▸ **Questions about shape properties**
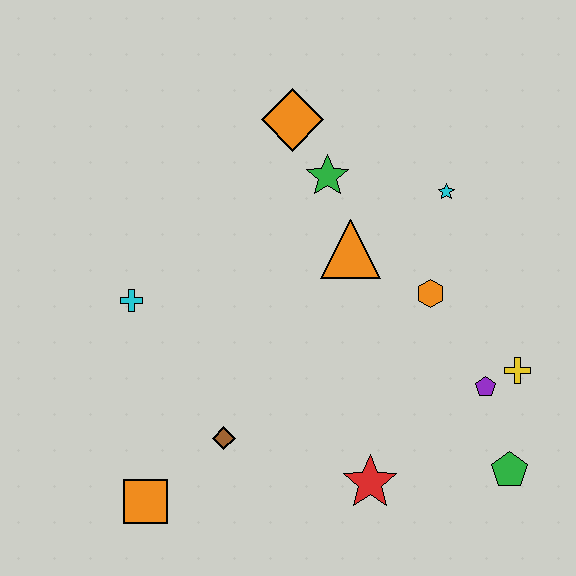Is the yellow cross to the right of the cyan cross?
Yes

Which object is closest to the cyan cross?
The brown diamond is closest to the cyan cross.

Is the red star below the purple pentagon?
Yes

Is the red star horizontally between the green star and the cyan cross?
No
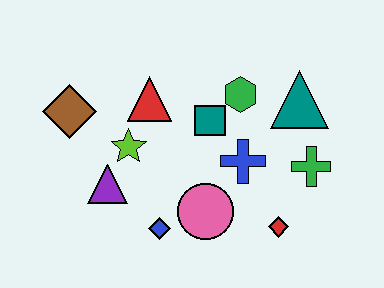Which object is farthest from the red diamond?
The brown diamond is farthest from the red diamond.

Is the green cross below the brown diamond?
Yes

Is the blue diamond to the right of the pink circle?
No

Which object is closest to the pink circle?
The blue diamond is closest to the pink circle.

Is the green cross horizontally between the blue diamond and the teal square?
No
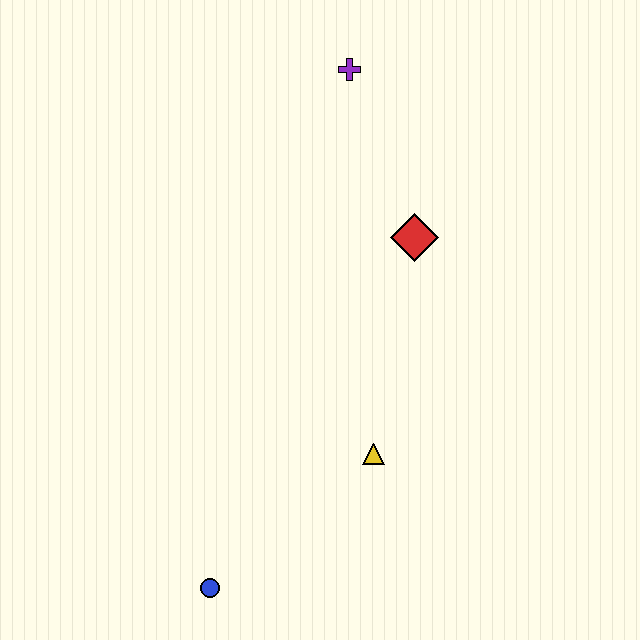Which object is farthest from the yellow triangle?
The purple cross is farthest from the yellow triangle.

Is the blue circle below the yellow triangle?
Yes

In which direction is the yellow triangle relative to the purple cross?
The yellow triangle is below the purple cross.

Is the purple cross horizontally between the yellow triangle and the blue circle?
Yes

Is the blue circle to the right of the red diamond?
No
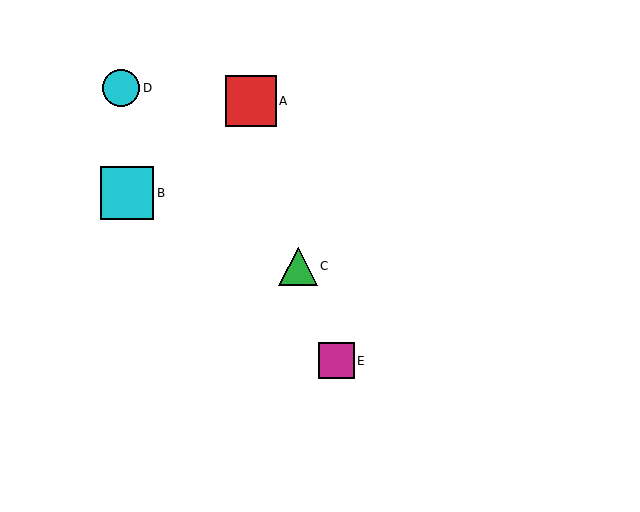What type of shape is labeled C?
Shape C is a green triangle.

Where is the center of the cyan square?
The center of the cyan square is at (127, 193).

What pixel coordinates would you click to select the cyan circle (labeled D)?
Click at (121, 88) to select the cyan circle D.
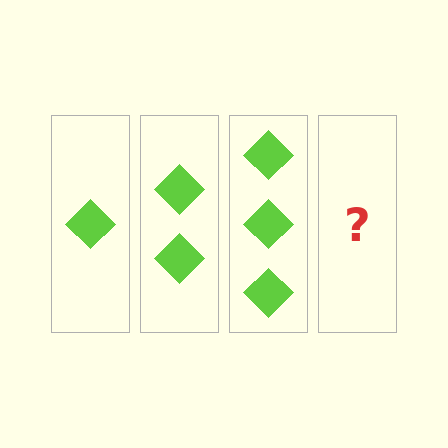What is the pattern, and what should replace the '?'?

▸ **WORK TO BE COMPLETED**
Every record is to be reproduced exactly, with no pictures included.

▸ **ANSWER TO THIS PROBLEM**
Is the yellow cross to the right of the cyan cross?
Yes

Which object is closest to the cyan cross?
The brown diamond is closest to the cyan cross.

Is the red star below the purple pentagon?
Yes

Is the red star horizontally between the green star and the cyan cross?
No
Which object is farthest from the red diamond?
The brown diamond is farthest from the red diamond.

Is the green cross below the brown diamond?
Yes

Is the blue diamond to the right of the pink circle?
No

Which object is closest to the pink circle?
The blue diamond is closest to the pink circle.

Is the green cross horizontally between the blue diamond and the teal square?
No
Which object is farthest from the yellow triangle?
The purple cross is farthest from the yellow triangle.

Is the blue circle below the yellow triangle?
Yes

In which direction is the yellow triangle relative to the purple cross?
The yellow triangle is below the purple cross.

Is the purple cross horizontally between the yellow triangle and the blue circle?
Yes

Is the blue circle to the right of the red diamond?
No
What type of shape is labeled C?
Shape C is a green triangle.

Where is the center of the cyan square?
The center of the cyan square is at (127, 193).

What pixel coordinates would you click to select the cyan circle (labeled D)?
Click at (121, 88) to select the cyan circle D.
What is the pattern, and what should replace the '?'?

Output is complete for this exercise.